What to produce: Output every line of the material exactly, omitting images.
***** Material for this task *****
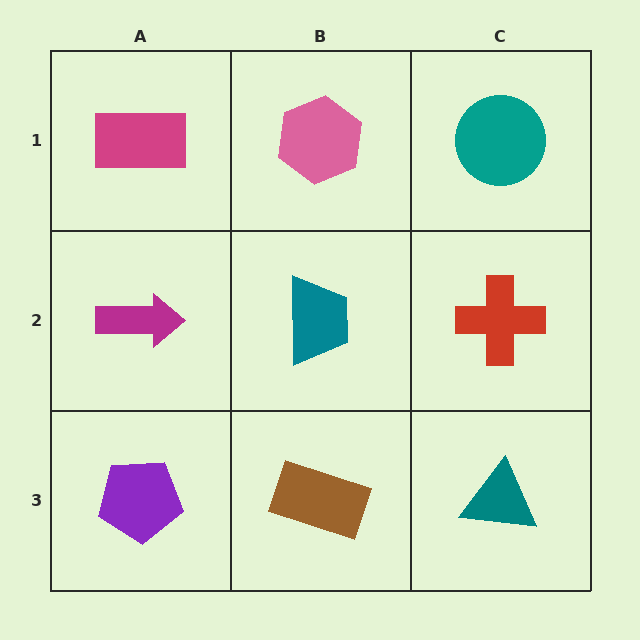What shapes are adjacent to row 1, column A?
A magenta arrow (row 2, column A), a pink hexagon (row 1, column B).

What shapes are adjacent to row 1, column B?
A teal trapezoid (row 2, column B), a magenta rectangle (row 1, column A), a teal circle (row 1, column C).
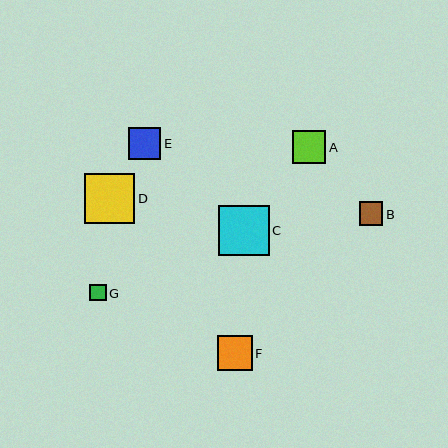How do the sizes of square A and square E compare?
Square A and square E are approximately the same size.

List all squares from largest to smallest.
From largest to smallest: D, C, F, A, E, B, G.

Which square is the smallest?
Square G is the smallest with a size of approximately 17 pixels.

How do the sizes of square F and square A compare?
Square F and square A are approximately the same size.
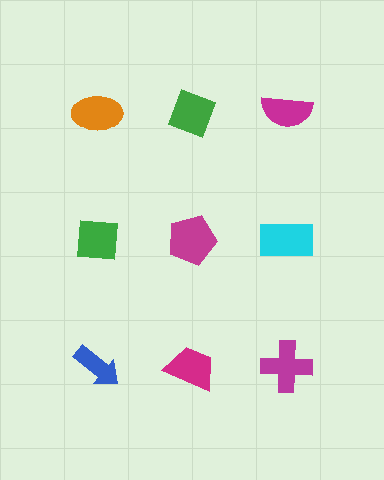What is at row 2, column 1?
A green square.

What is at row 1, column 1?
An orange ellipse.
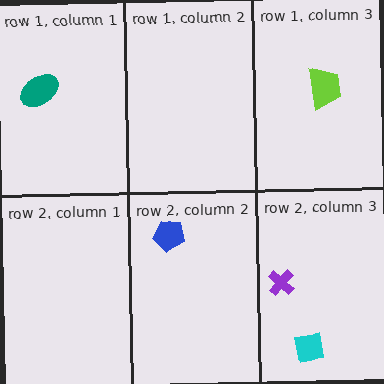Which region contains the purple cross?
The row 2, column 3 region.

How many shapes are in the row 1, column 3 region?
1.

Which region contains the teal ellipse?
The row 1, column 1 region.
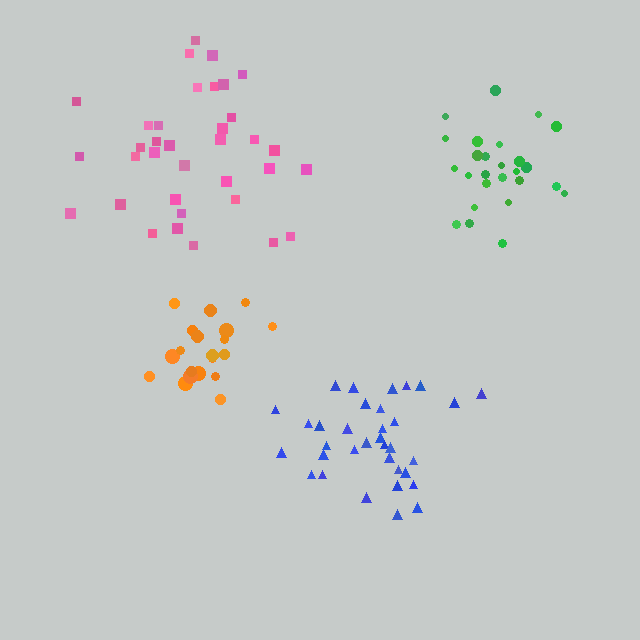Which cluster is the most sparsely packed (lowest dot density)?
Pink.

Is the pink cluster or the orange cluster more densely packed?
Orange.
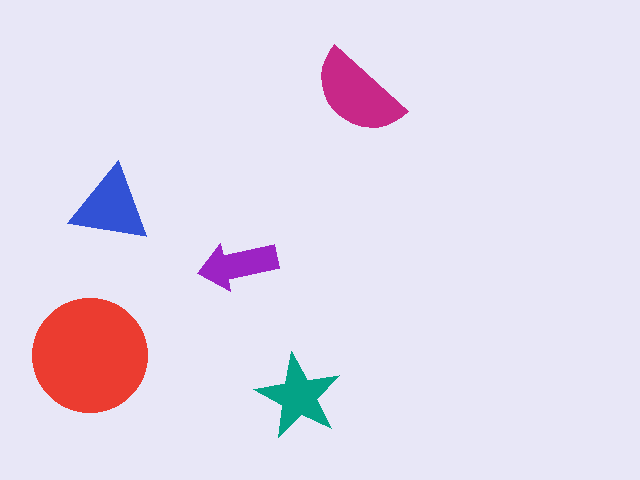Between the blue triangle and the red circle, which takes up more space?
The red circle.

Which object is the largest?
The red circle.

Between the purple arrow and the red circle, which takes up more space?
The red circle.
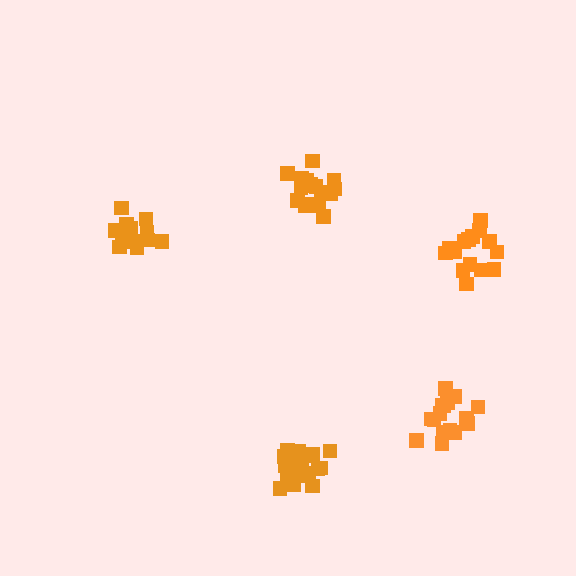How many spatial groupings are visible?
There are 5 spatial groupings.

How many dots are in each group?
Group 1: 14 dots, Group 2: 17 dots, Group 3: 16 dots, Group 4: 20 dots, Group 5: 15 dots (82 total).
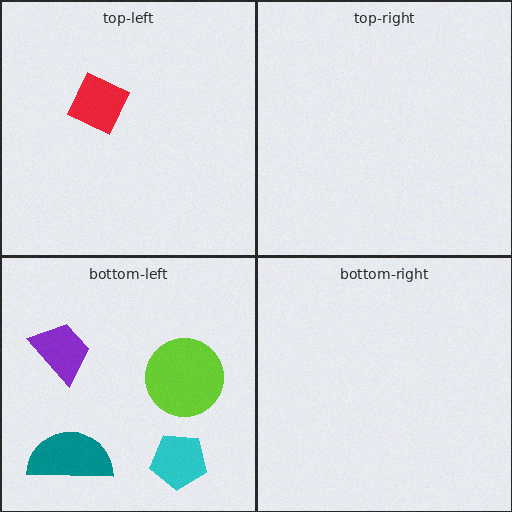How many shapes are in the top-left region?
1.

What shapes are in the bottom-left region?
The lime circle, the purple trapezoid, the teal semicircle, the cyan pentagon.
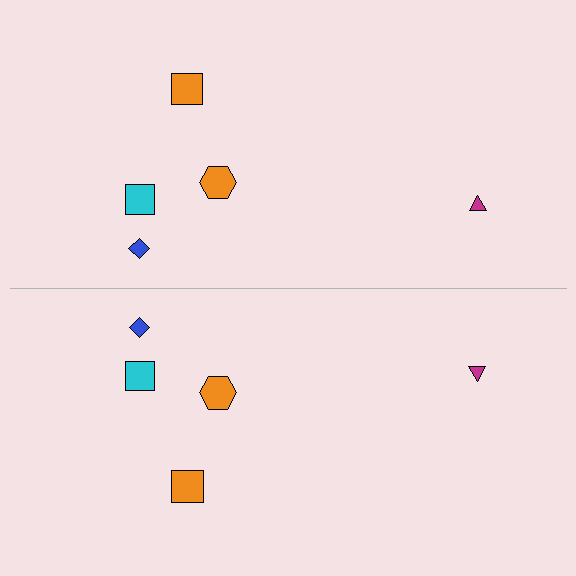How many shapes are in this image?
There are 10 shapes in this image.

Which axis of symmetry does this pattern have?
The pattern has a horizontal axis of symmetry running through the center of the image.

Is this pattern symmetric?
Yes, this pattern has bilateral (reflection) symmetry.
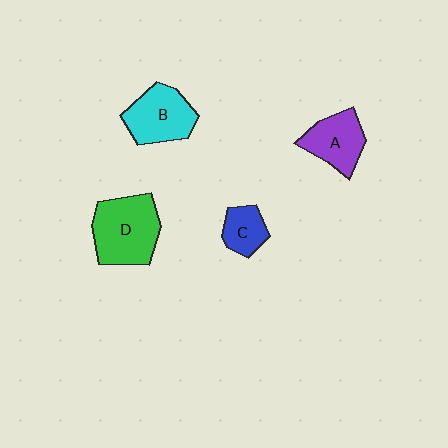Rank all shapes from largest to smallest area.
From largest to smallest: D (green), B (cyan), A (purple), C (blue).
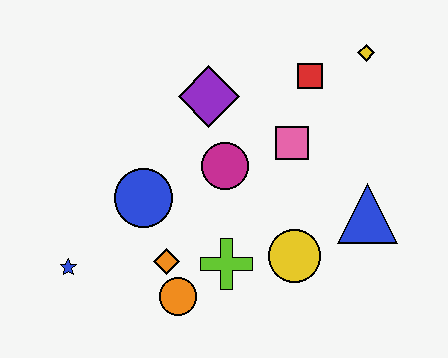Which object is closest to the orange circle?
The orange diamond is closest to the orange circle.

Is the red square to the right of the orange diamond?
Yes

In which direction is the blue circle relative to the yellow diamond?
The blue circle is to the left of the yellow diamond.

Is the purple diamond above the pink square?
Yes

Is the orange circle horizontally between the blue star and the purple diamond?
Yes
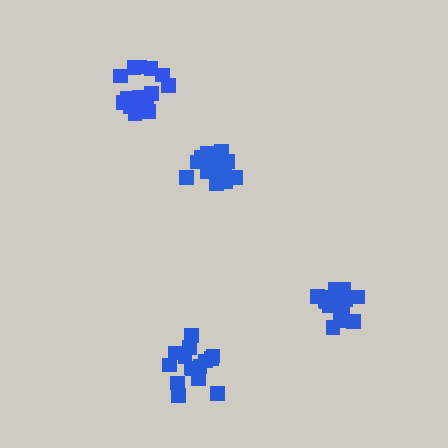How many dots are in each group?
Group 1: 17 dots, Group 2: 15 dots, Group 3: 17 dots, Group 4: 17 dots (66 total).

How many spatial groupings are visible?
There are 4 spatial groupings.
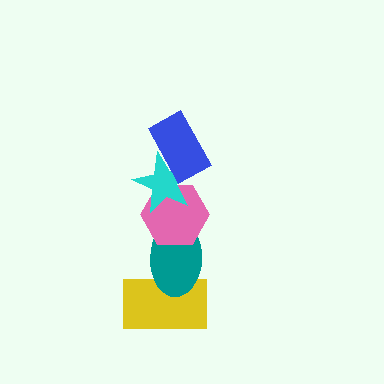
*****
Output below:
What shapes are adjacent to row 1, column A?
A magenta arrow (row 2, column A), a pink hexagon (row 1, column B).

What shapes are adjacent to row 1, column B?
A teal trapezoid (row 2, column B), a magenta rectangle (row 1, column A), a teal circle (row 1, column C).
How do the sizes of square A and square E compare?
Square A and square E are approximately the same size.

List all squares from largest to smallest.
From largest to smallest: D, C, F, A, E, B, G.

Which square is the smallest?
Square G is the smallest with a size of approximately 17 pixels.

How do the sizes of square F and square A compare?
Square F and square A are approximately the same size.
What is at row 2, column 1?
A green square.

What is at row 1, column 1?
An orange ellipse.
Which region contains the purple cross?
The row 2, column 3 region.

How many shapes are in the row 1, column 3 region?
1.

Which region contains the teal ellipse?
The row 1, column 1 region.
Which cluster is the most sparsely packed (lowest dot density)?
Pink.

Is the pink cluster or the orange cluster more densely packed?
Orange.
Between the blue triangle and the red circle, which takes up more space?
The red circle.

Which object is the largest?
The red circle.

Between the purple arrow and the red circle, which takes up more space?
The red circle.
How many spatial groupings are visible?
There are 5 spatial groupings.

How many dots are in each group?
Group 1: 14 dots, Group 2: 17 dots, Group 3: 16 dots, Group 4: 20 dots, Group 5: 15 dots (82 total).
How many shapes are in the top-left region?
1.

What shapes are in the bottom-left region?
The lime circle, the purple trapezoid, the teal semicircle, the cyan pentagon.
How many shapes are in this image?
There are 10 shapes in this image.

Which axis of symmetry does this pattern have?
The pattern has a horizontal axis of symmetry running through the center of the image.

Is this pattern symmetric?
Yes, this pattern has bilateral (reflection) symmetry.
Rank all shapes from largest to smallest area.
From largest to smallest: D (green), B (cyan), A (purple), C (blue).
Which object is closest to the orange circle?
The orange diamond is closest to the orange circle.

Is the red square to the right of the orange diamond?
Yes

In which direction is the blue circle relative to the yellow diamond?
The blue circle is to the left of the yellow diamond.

Is the purple diamond above the pink square?
Yes

Is the orange circle horizontally between the blue star and the purple diamond?
Yes
How many dots are in each group?
Group 1: 17 dots, Group 2: 15 dots, Group 3: 17 dots, Group 4: 17 dots (66 total).

How many spatial groupings are visible?
There are 4 spatial groupings.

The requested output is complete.